Identify all lines of the data containing the string "shown" and copy them.

Given information:
## Start

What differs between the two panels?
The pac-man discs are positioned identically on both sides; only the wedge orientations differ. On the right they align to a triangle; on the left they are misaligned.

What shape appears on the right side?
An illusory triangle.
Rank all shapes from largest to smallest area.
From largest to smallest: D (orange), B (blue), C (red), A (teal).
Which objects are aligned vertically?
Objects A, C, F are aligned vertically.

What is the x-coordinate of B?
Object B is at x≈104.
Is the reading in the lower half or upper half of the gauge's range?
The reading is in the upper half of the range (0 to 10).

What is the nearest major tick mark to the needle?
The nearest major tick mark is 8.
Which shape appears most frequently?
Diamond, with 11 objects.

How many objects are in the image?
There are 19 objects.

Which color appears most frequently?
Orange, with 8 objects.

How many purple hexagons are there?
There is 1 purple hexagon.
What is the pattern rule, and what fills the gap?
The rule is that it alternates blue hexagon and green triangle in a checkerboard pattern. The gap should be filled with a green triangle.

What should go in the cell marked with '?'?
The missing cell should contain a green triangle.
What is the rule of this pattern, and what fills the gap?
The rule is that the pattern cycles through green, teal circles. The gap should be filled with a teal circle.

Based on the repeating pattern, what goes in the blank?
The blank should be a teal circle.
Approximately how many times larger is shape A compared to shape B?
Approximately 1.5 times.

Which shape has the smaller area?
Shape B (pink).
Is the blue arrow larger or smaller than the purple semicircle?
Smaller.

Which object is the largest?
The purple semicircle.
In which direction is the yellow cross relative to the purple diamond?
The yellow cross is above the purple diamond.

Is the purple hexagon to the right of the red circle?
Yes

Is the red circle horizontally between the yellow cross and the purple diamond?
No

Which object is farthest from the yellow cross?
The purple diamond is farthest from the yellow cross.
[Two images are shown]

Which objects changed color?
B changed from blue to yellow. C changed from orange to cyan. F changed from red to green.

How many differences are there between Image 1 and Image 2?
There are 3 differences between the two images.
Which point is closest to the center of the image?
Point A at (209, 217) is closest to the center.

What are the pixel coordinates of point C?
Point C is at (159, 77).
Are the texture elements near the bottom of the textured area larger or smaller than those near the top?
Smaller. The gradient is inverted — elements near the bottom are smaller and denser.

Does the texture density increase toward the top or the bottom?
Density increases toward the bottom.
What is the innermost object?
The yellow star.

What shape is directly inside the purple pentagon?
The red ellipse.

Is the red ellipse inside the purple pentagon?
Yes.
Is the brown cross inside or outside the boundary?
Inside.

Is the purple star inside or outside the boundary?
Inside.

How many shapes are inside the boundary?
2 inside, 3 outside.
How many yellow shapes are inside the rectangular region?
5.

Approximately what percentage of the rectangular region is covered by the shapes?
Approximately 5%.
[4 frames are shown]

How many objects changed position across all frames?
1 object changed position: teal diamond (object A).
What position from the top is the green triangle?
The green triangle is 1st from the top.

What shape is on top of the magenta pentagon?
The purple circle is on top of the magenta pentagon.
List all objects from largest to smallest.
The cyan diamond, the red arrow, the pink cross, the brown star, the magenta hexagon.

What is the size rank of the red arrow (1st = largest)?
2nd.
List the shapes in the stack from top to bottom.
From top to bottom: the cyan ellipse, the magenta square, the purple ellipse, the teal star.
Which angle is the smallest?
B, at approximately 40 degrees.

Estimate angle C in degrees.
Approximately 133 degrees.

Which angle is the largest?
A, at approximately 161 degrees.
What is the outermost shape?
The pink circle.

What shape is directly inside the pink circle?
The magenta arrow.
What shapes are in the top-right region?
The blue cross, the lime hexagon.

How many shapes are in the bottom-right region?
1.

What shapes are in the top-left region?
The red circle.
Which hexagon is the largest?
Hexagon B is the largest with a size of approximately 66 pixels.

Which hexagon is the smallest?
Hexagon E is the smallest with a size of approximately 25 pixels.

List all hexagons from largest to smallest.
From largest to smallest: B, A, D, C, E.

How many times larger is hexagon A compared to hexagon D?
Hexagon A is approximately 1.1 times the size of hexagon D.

## End

Response:
[Two images are shown]
[4 frames are shown]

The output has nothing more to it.